* What is being asked: Pictures are excluded. Copy exactly, and only, the lines from the one containing "How many objects are in this image?" through the one containing "[Two images are shown]", both ends included.

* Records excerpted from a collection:
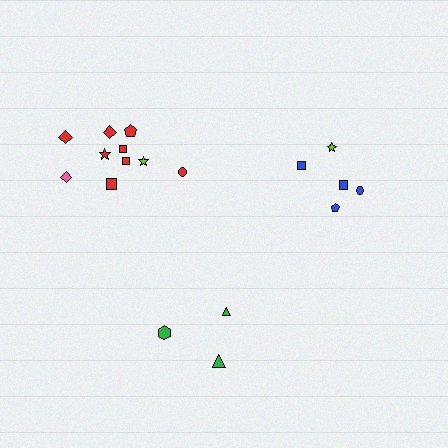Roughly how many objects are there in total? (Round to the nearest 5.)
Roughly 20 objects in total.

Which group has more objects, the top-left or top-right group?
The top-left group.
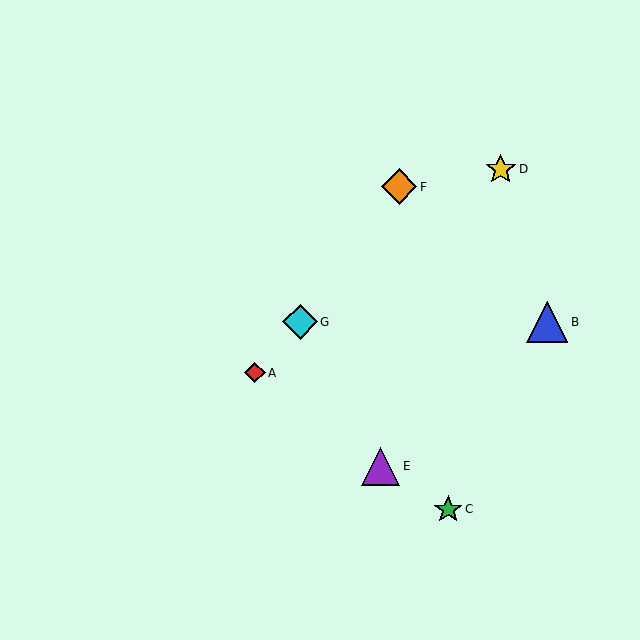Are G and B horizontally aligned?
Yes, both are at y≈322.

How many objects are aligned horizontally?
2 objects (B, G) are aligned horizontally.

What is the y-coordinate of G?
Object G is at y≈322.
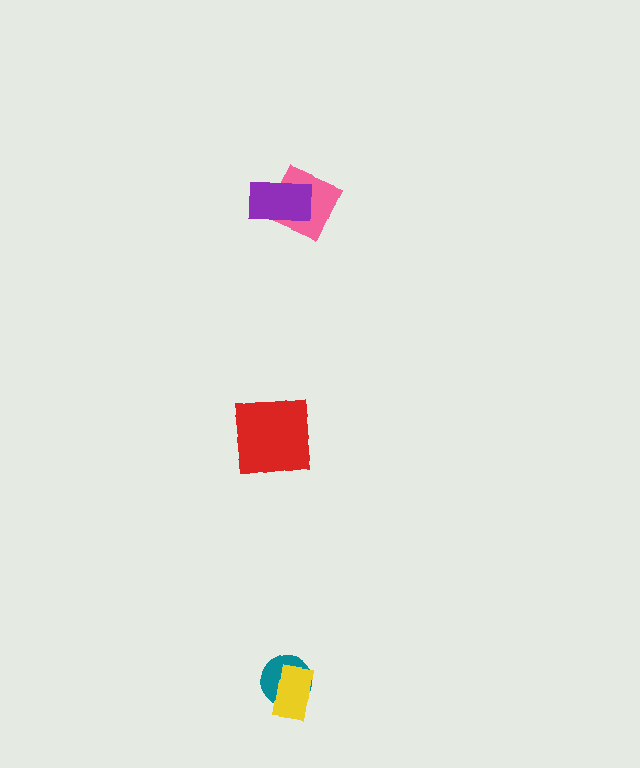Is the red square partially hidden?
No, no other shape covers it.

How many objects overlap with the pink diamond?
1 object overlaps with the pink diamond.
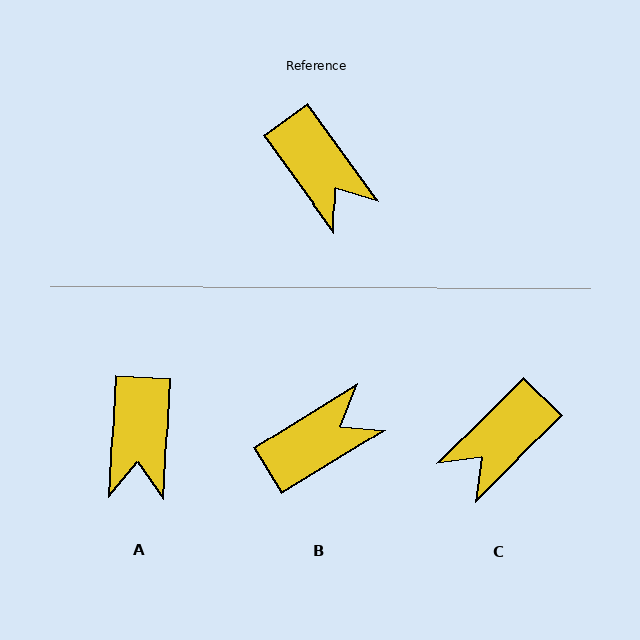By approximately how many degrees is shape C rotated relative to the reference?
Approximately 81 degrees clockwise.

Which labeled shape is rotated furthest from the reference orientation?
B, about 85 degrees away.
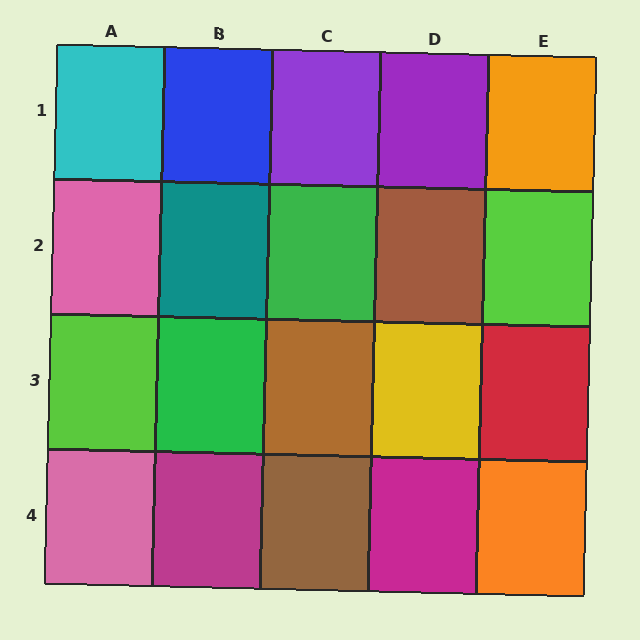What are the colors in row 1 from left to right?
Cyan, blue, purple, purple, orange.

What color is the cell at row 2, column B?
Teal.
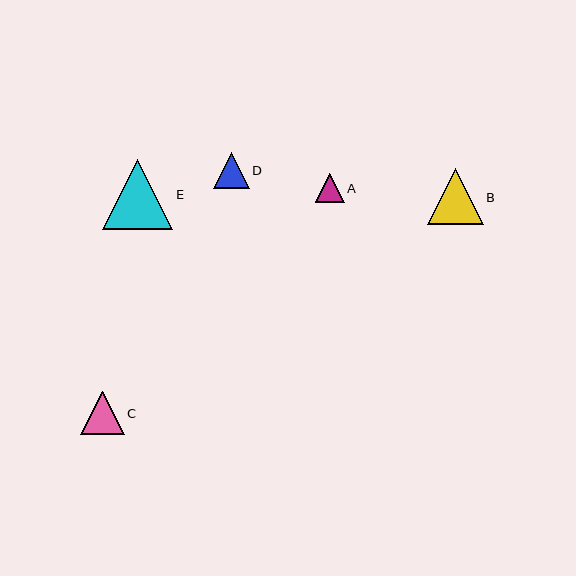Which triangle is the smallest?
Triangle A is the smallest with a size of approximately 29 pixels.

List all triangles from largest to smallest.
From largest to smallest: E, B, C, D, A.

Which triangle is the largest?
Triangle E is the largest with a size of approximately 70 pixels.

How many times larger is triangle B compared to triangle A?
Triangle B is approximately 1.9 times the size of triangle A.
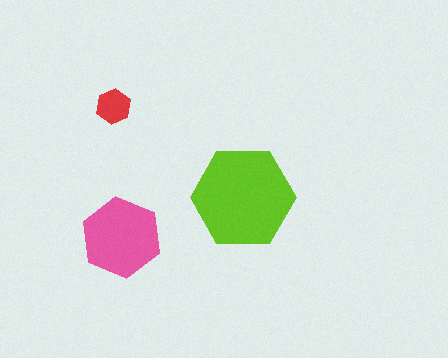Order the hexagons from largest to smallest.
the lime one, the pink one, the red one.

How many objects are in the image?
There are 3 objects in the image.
...
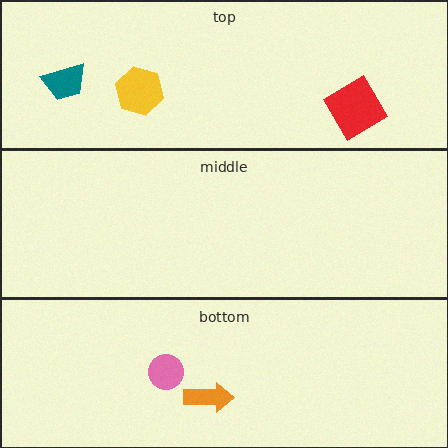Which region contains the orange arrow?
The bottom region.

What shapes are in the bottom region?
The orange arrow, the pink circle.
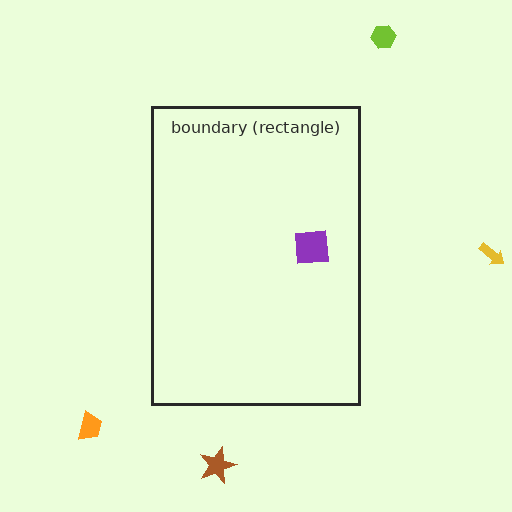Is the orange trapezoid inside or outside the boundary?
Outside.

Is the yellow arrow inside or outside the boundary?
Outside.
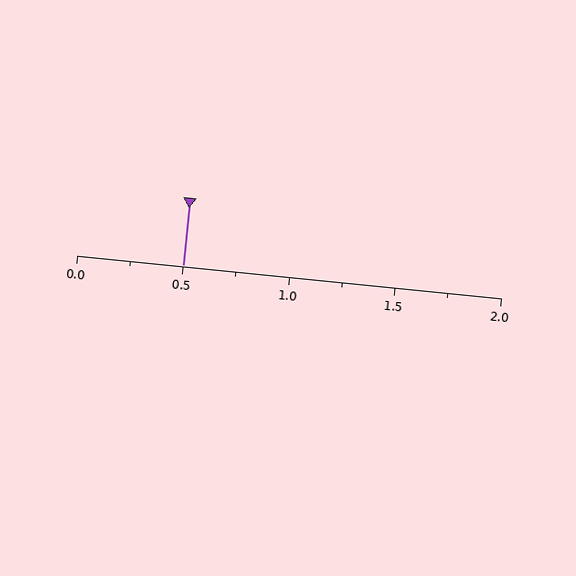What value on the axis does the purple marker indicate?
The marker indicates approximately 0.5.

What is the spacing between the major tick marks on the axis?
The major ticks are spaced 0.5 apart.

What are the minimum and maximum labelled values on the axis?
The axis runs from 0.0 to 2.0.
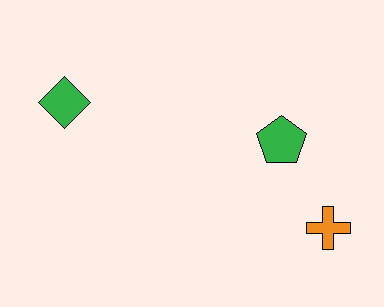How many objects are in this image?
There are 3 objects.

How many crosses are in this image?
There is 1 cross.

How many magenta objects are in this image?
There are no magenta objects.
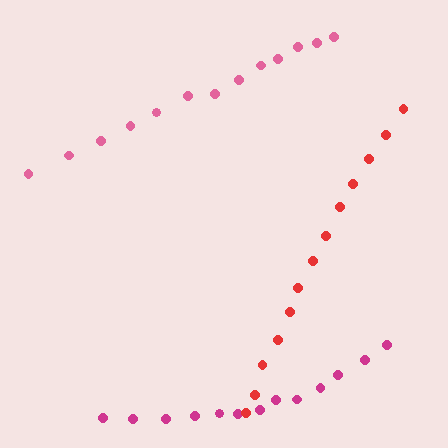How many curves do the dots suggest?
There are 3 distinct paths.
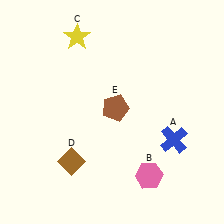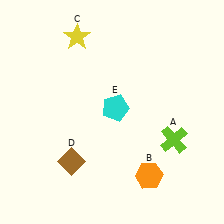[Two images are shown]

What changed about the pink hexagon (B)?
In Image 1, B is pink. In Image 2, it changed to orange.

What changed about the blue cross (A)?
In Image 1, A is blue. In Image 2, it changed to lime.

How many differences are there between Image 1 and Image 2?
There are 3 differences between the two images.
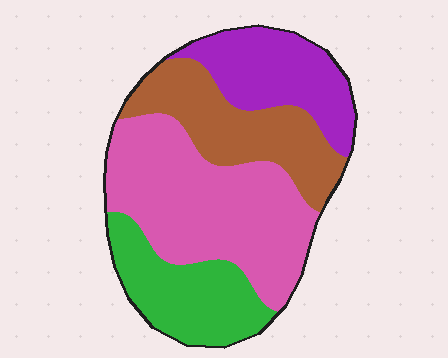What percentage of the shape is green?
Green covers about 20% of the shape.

* Result for this task:
How many objects are in this image?
There are 3 objects.

How many crosses are in this image?
There is 1 cross.

How many magenta objects are in this image?
There are no magenta objects.
How many curves do the dots suggest?
There are 3 distinct paths.
[Two images are shown]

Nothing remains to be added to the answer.